### Work request
An identical copy of all the records is what the answer must contain.

Source data:
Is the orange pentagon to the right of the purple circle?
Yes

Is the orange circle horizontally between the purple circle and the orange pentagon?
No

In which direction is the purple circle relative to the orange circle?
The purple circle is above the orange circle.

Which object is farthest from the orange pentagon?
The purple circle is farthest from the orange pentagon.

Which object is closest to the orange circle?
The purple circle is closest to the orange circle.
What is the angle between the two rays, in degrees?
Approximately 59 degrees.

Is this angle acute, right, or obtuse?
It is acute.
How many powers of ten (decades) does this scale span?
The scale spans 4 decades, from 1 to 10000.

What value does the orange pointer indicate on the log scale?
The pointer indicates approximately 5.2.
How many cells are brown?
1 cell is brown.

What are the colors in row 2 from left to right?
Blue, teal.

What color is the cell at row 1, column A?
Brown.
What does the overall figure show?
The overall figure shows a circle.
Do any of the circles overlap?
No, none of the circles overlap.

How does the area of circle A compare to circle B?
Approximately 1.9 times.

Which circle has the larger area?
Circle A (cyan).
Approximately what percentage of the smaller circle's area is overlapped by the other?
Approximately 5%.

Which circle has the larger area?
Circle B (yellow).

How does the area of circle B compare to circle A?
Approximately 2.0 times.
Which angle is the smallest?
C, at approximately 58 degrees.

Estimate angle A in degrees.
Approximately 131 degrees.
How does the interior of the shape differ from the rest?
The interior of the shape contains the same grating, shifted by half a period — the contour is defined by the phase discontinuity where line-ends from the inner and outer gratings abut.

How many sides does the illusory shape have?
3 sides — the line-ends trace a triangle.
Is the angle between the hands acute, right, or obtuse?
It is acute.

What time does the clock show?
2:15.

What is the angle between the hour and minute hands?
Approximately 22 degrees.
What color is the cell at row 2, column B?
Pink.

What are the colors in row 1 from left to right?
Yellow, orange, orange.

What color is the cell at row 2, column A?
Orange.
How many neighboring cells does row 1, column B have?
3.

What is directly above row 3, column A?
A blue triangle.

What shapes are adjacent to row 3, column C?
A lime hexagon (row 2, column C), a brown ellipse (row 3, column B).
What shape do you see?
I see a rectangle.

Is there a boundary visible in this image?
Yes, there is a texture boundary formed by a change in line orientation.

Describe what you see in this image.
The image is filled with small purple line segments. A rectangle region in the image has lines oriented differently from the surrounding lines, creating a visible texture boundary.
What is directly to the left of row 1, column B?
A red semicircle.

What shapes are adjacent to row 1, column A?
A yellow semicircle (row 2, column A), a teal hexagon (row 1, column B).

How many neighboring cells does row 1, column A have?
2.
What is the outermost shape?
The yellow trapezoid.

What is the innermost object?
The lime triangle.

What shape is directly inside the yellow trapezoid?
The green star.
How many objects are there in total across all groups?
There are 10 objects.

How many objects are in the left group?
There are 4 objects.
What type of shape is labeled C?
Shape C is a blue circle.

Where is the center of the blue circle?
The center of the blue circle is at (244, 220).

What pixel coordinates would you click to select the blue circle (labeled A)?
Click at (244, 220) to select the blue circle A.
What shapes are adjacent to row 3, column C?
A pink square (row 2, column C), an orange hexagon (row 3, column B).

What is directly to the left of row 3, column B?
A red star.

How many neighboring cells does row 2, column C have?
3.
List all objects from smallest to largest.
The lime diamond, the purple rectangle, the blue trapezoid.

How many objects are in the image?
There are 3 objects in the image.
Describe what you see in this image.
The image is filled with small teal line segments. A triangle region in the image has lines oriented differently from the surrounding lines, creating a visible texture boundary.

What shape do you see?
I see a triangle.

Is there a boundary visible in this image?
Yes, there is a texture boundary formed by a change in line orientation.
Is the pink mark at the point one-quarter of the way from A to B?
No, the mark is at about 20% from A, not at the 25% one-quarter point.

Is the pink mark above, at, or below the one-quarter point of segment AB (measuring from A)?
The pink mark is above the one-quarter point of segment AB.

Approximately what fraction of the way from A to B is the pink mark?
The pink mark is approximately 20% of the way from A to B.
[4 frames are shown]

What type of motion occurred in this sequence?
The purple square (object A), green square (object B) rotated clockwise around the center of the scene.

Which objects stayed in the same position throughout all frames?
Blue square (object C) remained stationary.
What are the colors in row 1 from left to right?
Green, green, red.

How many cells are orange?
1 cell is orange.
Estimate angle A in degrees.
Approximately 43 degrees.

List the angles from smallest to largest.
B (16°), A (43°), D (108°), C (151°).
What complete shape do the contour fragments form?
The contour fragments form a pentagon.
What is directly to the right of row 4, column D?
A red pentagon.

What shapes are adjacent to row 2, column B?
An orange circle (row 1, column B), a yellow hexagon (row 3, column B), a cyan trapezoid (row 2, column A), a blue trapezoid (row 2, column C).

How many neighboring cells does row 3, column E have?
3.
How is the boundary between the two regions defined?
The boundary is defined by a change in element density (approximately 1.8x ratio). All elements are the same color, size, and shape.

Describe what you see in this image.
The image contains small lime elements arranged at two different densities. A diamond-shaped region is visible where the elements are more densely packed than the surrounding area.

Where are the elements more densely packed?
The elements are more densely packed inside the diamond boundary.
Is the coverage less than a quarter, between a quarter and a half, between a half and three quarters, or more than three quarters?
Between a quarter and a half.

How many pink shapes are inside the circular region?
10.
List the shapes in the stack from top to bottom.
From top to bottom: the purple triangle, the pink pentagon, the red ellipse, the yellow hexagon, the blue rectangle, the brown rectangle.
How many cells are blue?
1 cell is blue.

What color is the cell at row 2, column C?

### Completed task
Is the orange pentagon to the right of the purple circle?
Yes

Is the orange circle horizontally between the purple circle and the orange pentagon?
No

In which direction is the purple circle relative to the orange circle?
The purple circle is above the orange circle.

Which object is farthest from the orange pentagon?
The purple circle is farthest from the orange pentagon.

Which object is closest to the orange circle?
The purple circle is closest to the orange circle.
What is the angle between the two rays, in degrees?
Approximately 59 degrees.

Is this angle acute, right, or obtuse?
It is acute.
How many powers of ten (decades) does this scale span?
The scale spans 4 decades, from 1 to 10000.

What value does the orange pointer indicate on the log scale?
The pointer indicates approximately 5.2.
How many cells are brown?
1 cell is brown.

What are the colors in row 2 from left to right?
Blue, teal.

What color is the cell at row 1, column A?
Brown.
What does the overall figure show?
The overall figure shows a circle.
Do any of the circles overlap?
No, none of the circles overlap.

How does the area of circle A compare to circle B?
Approximately 1.9 times.

Which circle has the larger area?
Circle A (cyan).
Approximately what percentage of the smaller circle's area is overlapped by the other?
Approximately 5%.

Which circle has the larger area?
Circle B (yellow).

How does the area of circle B compare to circle A?
Approximately 2.0 times.
Which angle is the smallest?
C, at approximately 58 degrees.

Estimate angle A in degrees.
Approximately 131 degrees.
How does the interior of the shape differ from the rest?
The interior of the shape contains the same grating, shifted by half a period — the contour is defined by the phase discontinuity where line-ends from the inner and outer gratings abut.

How many sides does the illusory shape have?
3 sides — the line-ends trace a triangle.
Is the angle between the hands acute, right, or obtuse?
It is acute.

What time does the clock show?
2:15.

What is the angle between the hour and minute hands?
Approximately 22 degrees.
What color is the cell at row 2, column B?
Pink.

What are the colors in row 1 from left to right?
Yellow, orange, orange.

What color is the cell at row 2, column A?
Orange.
How many neighboring cells does row 1, column B have?
3.

What is directly above row 3, column A?
A blue triangle.

What shapes are adjacent to row 3, column C?
A lime hexagon (row 2, column C), a brown ellipse (row 3, column B).
What shape do you see?
I see a rectangle.

Is there a boundary visible in this image?
Yes, there is a texture boundary formed by a change in line orientation.

Describe what you see in this image.
The image is filled with small purple line segments. A rectangle region in the image has lines oriented differently from the surrounding lines, creating a visible texture boundary.
What is directly to the left of row 1, column B?
A red semicircle.

What shapes are adjacent to row 1, column A?
A yellow semicircle (row 2, column A), a teal hexagon (row 1, column B).

How many neighboring cells does row 1, column A have?
2.
What is the outermost shape?
The yellow trapezoid.

What is the innermost object?
The lime triangle.

What shape is directly inside the yellow trapezoid?
The green star.
How many objects are there in total across all groups?
There are 10 objects.

How many objects are in the left group?
There are 4 objects.
What type of shape is labeled C?
Shape C is a blue circle.

Where is the center of the blue circle?
The center of the blue circle is at (244, 220).

What pixel coordinates would you click to select the blue circle (labeled A)?
Click at (244, 220) to select the blue circle A.
What shapes are adjacent to row 3, column C?
A pink square (row 2, column C), an orange hexagon (row 3, column B).

What is directly to the left of row 3, column B?
A red star.

How many neighboring cells does row 2, column C have?
3.
List all objects from smallest to largest.
The lime diamond, the purple rectangle, the blue trapezoid.

How many objects are in the image?
There are 3 objects in the image.
Describe what you see in this image.
The image is filled with small teal line segments. A triangle region in the image has lines oriented differently from the surrounding lines, creating a visible texture boundary.

What shape do you see?
I see a triangle.

Is there a boundary visible in this image?
Yes, there is a texture boundary formed by a change in line orientation.
Is the pink mark at the point one-quarter of the way from A to B?
No, the mark is at about 20% from A, not at the 25% one-quarter point.

Is the pink mark above, at, or below the one-quarter point of segment AB (measuring from A)?
The pink mark is above the one-quarter point of segment AB.

Approximately what fraction of the way from A to B is the pink mark?
The pink mark is approximately 20% of the way from A to B.
[4 frames are shown]

What type of motion occurred in this sequence?
The purple square (object A), green square (object B) rotated clockwise around the center of the scene.

Which objects stayed in the same position throughout all frames?
Blue square (object C) remained stationary.
What are the colors in row 1 from left to right?
Green, green, red.

How many cells are orange?
1 cell is orange.
Estimate angle A in degrees.
Approximately 43 degrees.

List the angles from smallest to largest.
B (16°), A (43°), D (108°), C (151°).
What complete shape do the contour fragments form?
The contour fragments form a pentagon.
What is directly to the right of row 4, column D?
A red pentagon.

What shapes are adjacent to row 2, column B?
An orange circle (row 1, column B), a yellow hexagon (row 3, column B), a cyan trapezoid (row 2, column A), a blue trapezoid (row 2, column C).

How many neighboring cells does row 3, column E have?
3.
How is the boundary between the two regions defined?
The boundary is defined by a change in element density (approximately 1.8x ratio). All elements are the same color, size, and shape.

Describe what you see in this image.
The image contains small lime elements arranged at two different densities. A diamond-shaped region is visible where the elements are more densely packed than the surrounding area.

Where are the elements more densely packed?
The elements are more densely packed inside the diamond boundary.
Is the coverage less than a quarter, between a quarter and a half, between a half and three quarters, or more than three quarters?
Between a quarter and a half.

How many pink shapes are inside the circular region?
10.
List the shapes in the stack from top to bottom.
From top to bottom: the purple triangle, the pink pentagon, the red ellipse, the yellow hexagon, the blue rectangle, the brown rectangle.
How many cells are blue?
1 cell is blue.

What color is the cell at row 2, column C?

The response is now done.